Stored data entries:

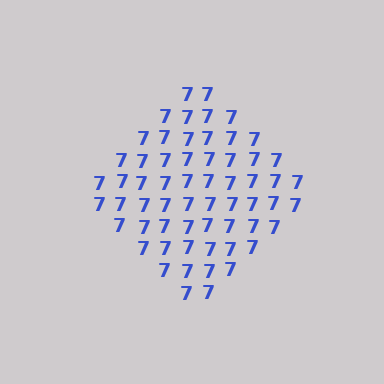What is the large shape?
The large shape is a diamond.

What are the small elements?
The small elements are digit 7's.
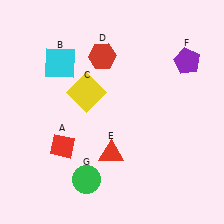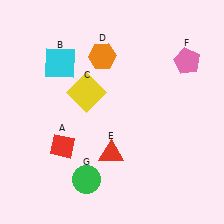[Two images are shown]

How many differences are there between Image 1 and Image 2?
There are 2 differences between the two images.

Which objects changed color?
D changed from red to orange. F changed from purple to pink.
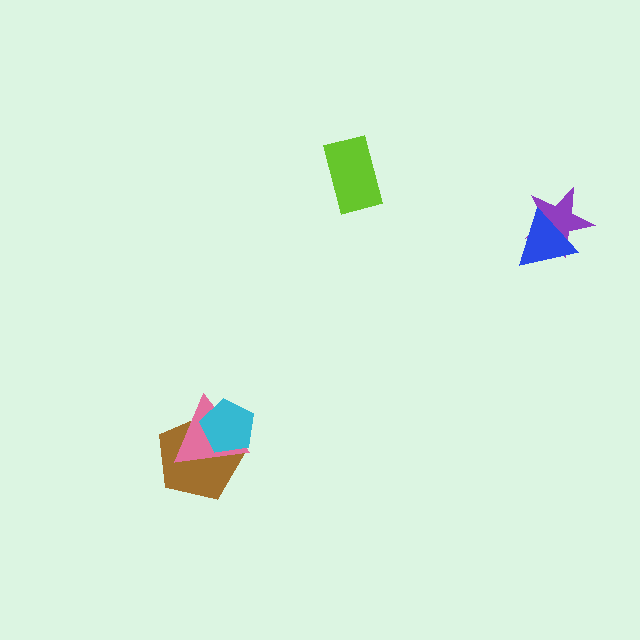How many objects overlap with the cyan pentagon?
2 objects overlap with the cyan pentagon.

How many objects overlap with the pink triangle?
2 objects overlap with the pink triangle.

GOAL: Copy the listing over exactly, skipping the pictures it holds.

RESULT OF THE TASK:
What is the large shape?
The large shape is a diamond.

What are the small elements?
The small elements are digit 7's.
[Two images are shown]

How many differences are there between Image 1 and Image 2?
There are 2 differences between the two images.

Which objects changed color?
D changed from red to orange. F changed from purple to pink.
How many objects overlap with the cyan pentagon?
2 objects overlap with the cyan pentagon.

How many objects overlap with the pink triangle?
2 objects overlap with the pink triangle.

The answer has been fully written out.